> _To be done_:
Start with the line that contains "What are the widest" and end with the line that contains "How many times"; retype those lines and the ones between them exactly, without any pictures.

> _Input_:
* * * * * * *

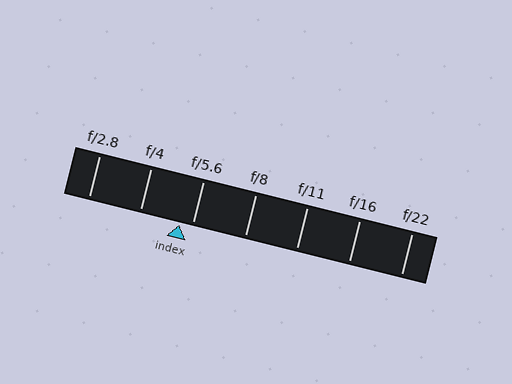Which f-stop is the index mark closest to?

* * * * * * *

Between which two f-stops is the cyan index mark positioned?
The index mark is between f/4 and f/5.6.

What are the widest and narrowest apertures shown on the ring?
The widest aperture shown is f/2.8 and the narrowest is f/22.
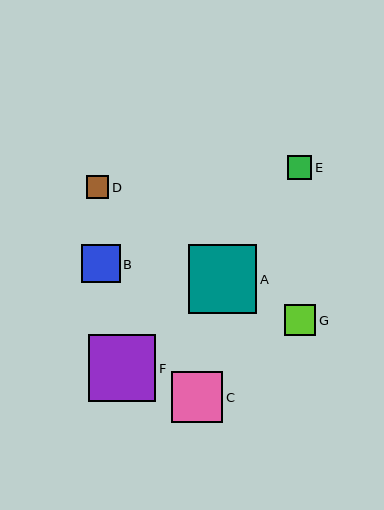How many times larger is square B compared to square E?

* * * * * * *

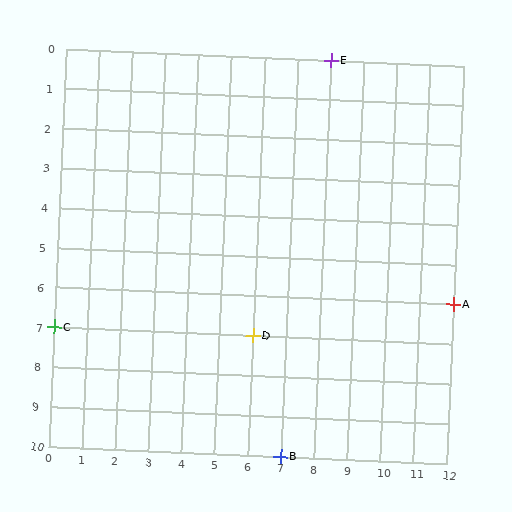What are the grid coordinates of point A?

* * * * * * *

> _The reply_:
What are the widest and narrowest apertures shown on the ring?
The widest aperture shown is f/2.8 and the narrowest is f/22.
How many times larger is square B compared to square E?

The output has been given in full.